----- Data -----

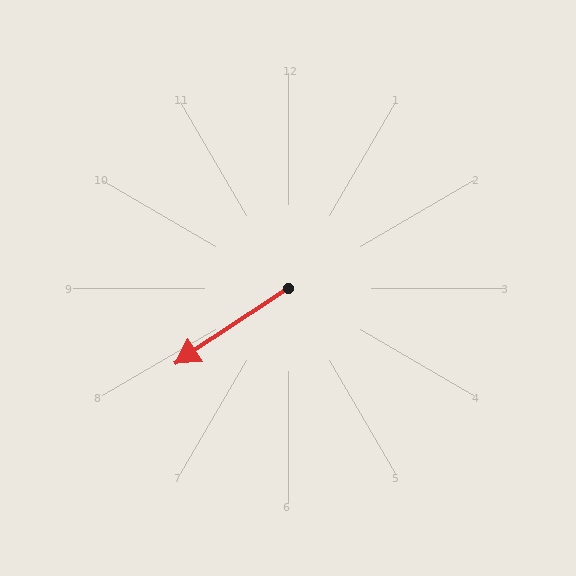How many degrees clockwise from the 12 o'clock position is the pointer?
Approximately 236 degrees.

-----
----- Data -----

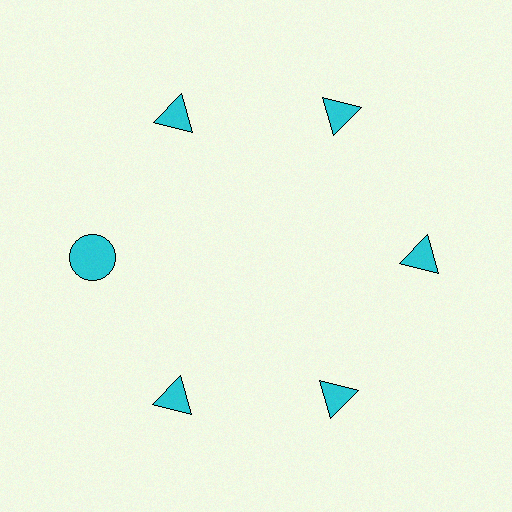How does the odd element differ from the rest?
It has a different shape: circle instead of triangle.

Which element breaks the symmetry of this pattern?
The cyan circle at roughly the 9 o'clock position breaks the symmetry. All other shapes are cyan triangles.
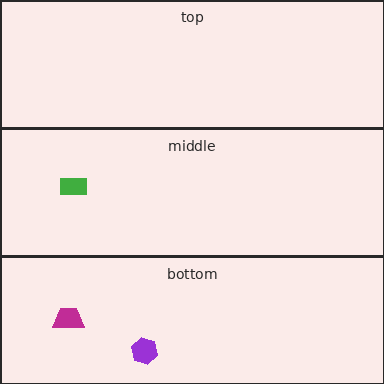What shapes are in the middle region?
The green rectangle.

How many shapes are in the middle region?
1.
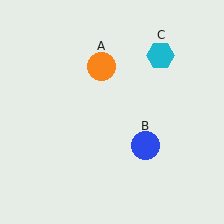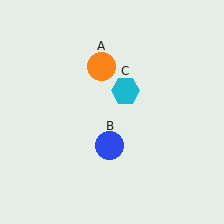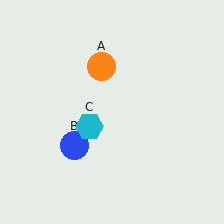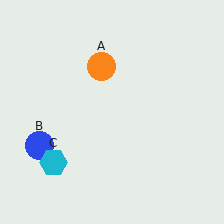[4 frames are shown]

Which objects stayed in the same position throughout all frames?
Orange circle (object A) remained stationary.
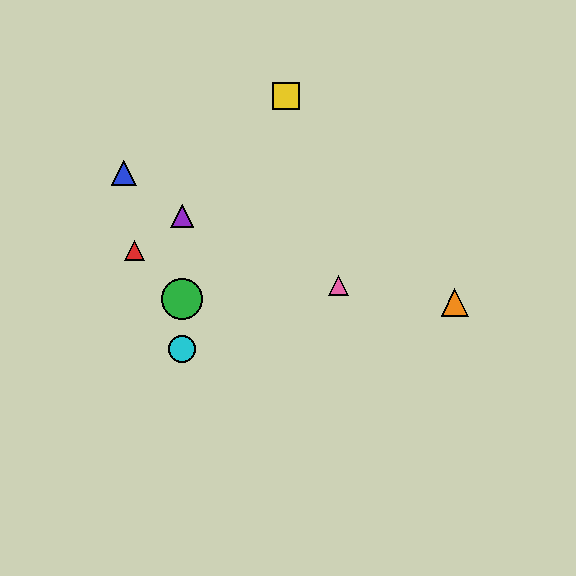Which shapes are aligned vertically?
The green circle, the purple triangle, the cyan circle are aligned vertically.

-----

● **Set task**
Extract the part of the records that opens with the line containing "How does the" and closes with the line containing "[4 frames are shown]". Take only those lines, exactly, and no pictures.

● **Output of the exercise**
How does the odd element differ from the rest?
It has a different shape: circle instead of triangle.

Which element breaks the symmetry of this pattern?
The cyan circle at roughly the 9 o'clock position breaks the symmetry. All other shapes are cyan triangles.
What shapes are in the middle region?
The green rectangle.

How many shapes are in the middle region?
1.
[4 frames are shown]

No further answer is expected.